**Requirement:** Write out every line of the items below, from the line containing "handbag/satchels and supply a bounding box per instance." through the line containing "[275,314,292,322]". Move each bounding box coordinate in that stretch by adding -65 to it.

(Records from a data source)
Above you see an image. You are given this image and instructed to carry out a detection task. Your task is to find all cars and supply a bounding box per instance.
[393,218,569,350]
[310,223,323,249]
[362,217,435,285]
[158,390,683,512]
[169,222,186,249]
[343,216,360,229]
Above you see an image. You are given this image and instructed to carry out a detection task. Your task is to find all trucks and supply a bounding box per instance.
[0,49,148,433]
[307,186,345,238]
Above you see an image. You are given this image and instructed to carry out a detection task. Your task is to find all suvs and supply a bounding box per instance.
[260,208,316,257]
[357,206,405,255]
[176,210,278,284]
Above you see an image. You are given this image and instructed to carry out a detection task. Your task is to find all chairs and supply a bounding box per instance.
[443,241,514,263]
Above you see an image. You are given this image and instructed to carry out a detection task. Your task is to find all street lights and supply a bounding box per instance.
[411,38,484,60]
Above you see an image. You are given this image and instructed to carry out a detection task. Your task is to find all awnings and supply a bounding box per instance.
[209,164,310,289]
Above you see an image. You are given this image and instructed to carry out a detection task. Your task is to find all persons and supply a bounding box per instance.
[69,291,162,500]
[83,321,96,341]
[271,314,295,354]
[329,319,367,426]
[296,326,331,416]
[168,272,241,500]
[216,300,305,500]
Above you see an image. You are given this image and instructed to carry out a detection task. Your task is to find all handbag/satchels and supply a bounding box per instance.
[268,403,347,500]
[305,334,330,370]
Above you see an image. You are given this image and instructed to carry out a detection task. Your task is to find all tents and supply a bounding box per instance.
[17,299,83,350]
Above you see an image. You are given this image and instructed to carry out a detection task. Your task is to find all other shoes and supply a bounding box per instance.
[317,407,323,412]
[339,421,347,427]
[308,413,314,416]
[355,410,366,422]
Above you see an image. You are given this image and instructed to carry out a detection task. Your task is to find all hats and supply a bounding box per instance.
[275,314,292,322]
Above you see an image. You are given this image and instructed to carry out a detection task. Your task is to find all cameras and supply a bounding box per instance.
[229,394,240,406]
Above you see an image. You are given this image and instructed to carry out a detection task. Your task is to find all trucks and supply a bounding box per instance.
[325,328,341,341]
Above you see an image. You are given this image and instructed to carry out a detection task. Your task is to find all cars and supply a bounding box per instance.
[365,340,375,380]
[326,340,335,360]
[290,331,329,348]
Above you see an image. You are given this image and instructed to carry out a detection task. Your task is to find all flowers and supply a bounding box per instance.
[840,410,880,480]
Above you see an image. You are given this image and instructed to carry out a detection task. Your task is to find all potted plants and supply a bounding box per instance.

**Output of the exercise:**
Above you see an image. You are given this image and instructed to carry out a detection task. Your task is to find all handbag/satchels and supply a bounding box per instance.
[203,338,282,435]
[240,269,265,305]
Above you see an image. You are given this image and instructed to carry out a detection task. Your task is to find all tents and supply a bounding box per instance.
[-48,234,18,285]
Above you see an image. You are given this image and instructed to carry out a detection task. Your task is to find all other shoes and supply a bounding box per instance.
[252,342,258,347]
[274,356,282,362]
[243,348,249,351]
[290,345,301,357]
Above you see an image. You are given this image and instructed to carry out a detection task. Your task is to find all hats and supply a bounding box per instance.
[210,249,227,257]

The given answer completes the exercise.